____ Stored data

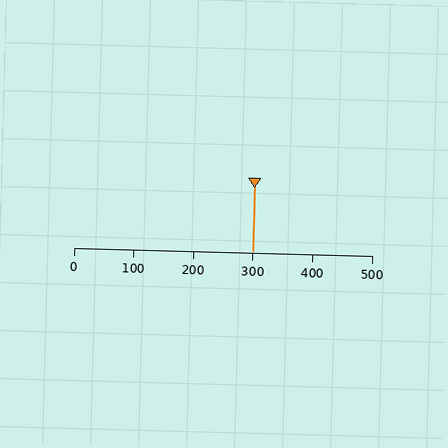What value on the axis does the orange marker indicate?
The marker indicates approximately 300.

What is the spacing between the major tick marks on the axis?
The major ticks are spaced 100 apart.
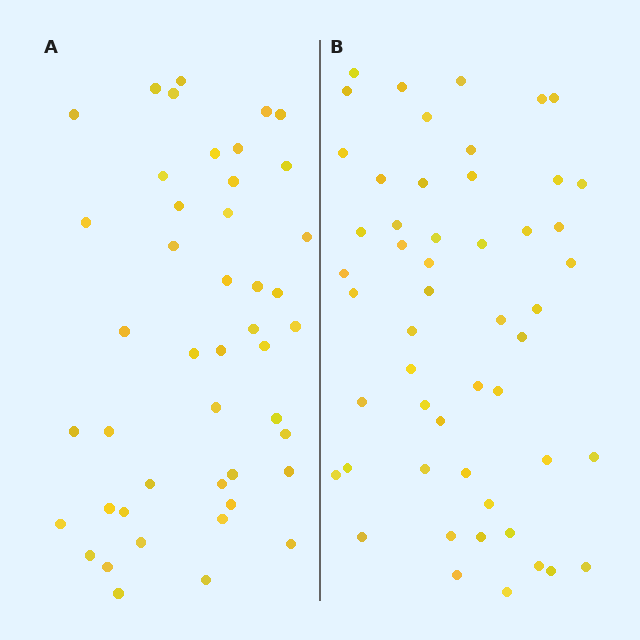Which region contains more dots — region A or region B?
Region B (the right region) has more dots.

________

Task details: Exactly reproduce the entries above, minus the pictures.

Answer to this exercise:
What value on the axis does the orange marker indicate?
The marker indicates approximately 300.

What is the spacing between the major tick marks on the axis?
The major ticks are spaced 100 apart.
Which region contains more dots — region A or region B?
Region B (the right region) has more dots.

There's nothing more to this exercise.